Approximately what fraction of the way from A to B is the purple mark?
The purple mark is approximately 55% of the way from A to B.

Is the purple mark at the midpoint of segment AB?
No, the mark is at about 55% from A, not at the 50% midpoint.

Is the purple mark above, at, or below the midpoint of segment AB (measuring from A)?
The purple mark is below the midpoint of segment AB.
==
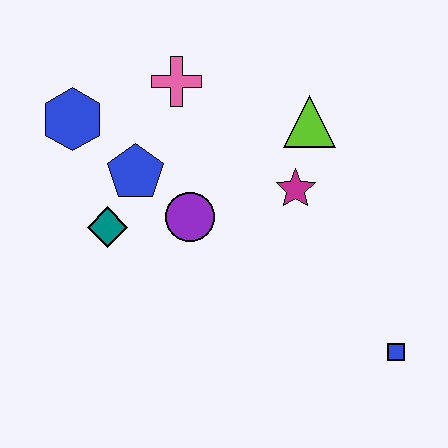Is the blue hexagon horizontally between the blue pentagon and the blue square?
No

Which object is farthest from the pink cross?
...
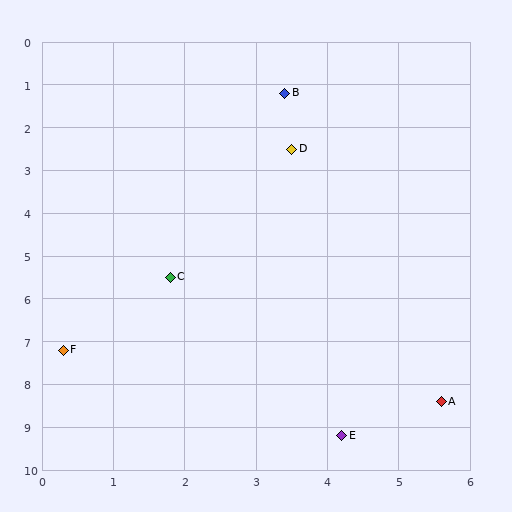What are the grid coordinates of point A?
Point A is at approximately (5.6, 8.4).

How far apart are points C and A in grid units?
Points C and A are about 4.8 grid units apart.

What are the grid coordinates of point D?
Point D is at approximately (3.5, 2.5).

__Task objective__: Copy out the listing above from the line containing "Is the blue" to the line containing "Which object is farthest from the pink cross?", both included, exactly as written and minus the images.

__Written solution__:
Is the blue hexagon horizontally between the blue pentagon and the blue square?
No

Which object is farthest from the pink cross?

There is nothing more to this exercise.